## begin Supplied records

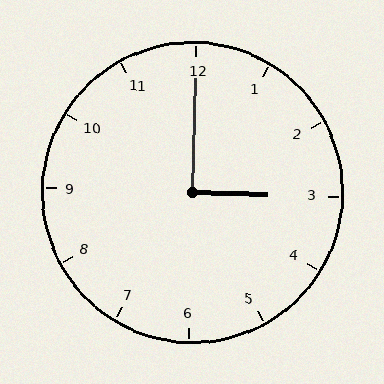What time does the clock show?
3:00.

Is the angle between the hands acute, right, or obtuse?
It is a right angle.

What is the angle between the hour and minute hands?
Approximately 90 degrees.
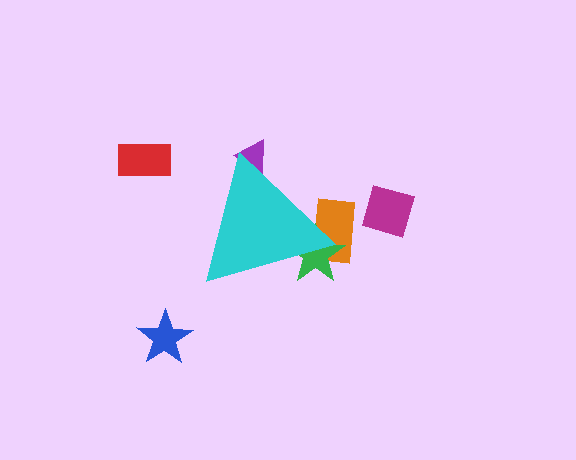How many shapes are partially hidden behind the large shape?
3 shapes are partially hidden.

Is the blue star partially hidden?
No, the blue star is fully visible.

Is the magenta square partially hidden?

## end Supplied records

■ **Set task**: Print exactly the span of lines that begins with the line containing "Is the angle between the hands" and ends with the last line of the listing, with no pictures.

■ **Final answer**:
Is the angle between the hands acute, right, or obtuse?
It is a right angle.

What is the angle between the hour and minute hands?
Approximately 90 degrees.
How many shapes are partially hidden behind the large shape?
3 shapes are partially hidden.

Is the blue star partially hidden?
No, the blue star is fully visible.

Is the magenta square partially hidden?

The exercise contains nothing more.